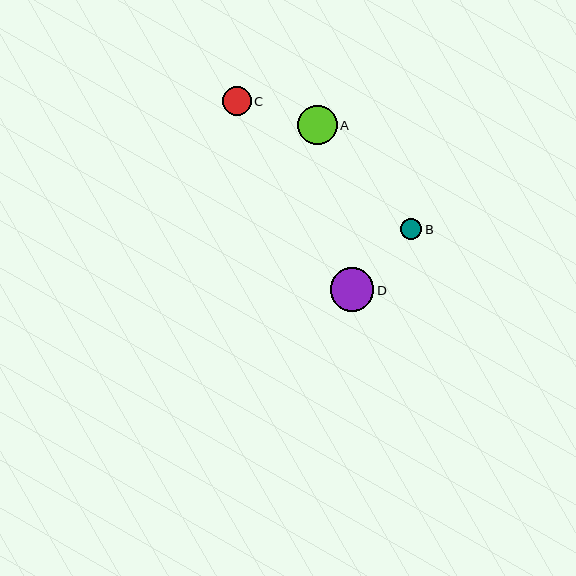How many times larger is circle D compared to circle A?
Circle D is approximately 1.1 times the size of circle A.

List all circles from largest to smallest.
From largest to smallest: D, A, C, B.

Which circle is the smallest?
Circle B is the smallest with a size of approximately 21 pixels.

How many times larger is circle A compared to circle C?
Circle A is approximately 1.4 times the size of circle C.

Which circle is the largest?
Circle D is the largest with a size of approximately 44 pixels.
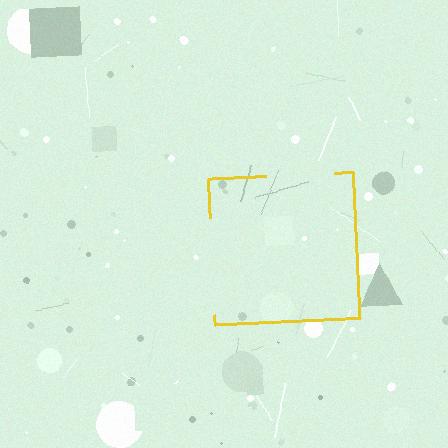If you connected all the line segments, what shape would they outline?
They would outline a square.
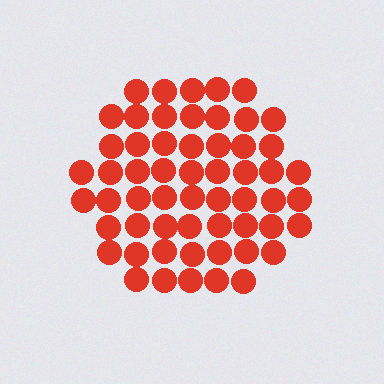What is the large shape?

---

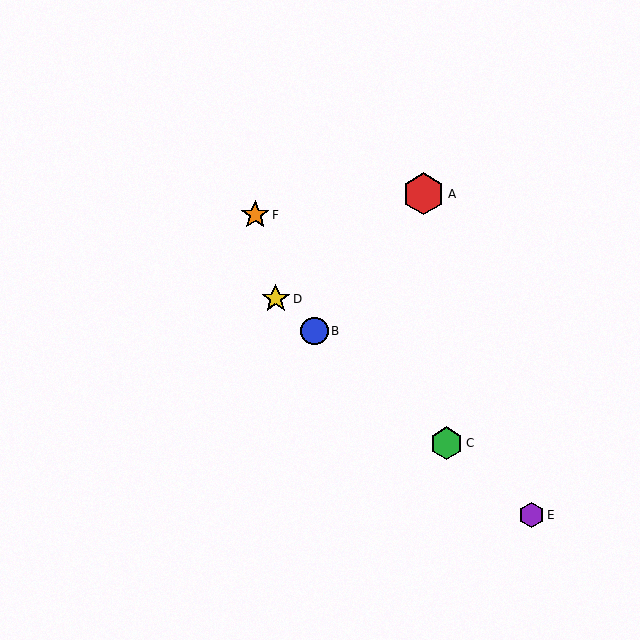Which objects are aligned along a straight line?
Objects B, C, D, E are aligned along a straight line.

Task statement
Quote only the lines running from the line with "If you connected" to the line with "What is the large shape?", ends included, exactly as they appear and without the pictures.

The answer
If you connected all the line segments, what shape would they outline?
They would outline a square.
What is the large shape?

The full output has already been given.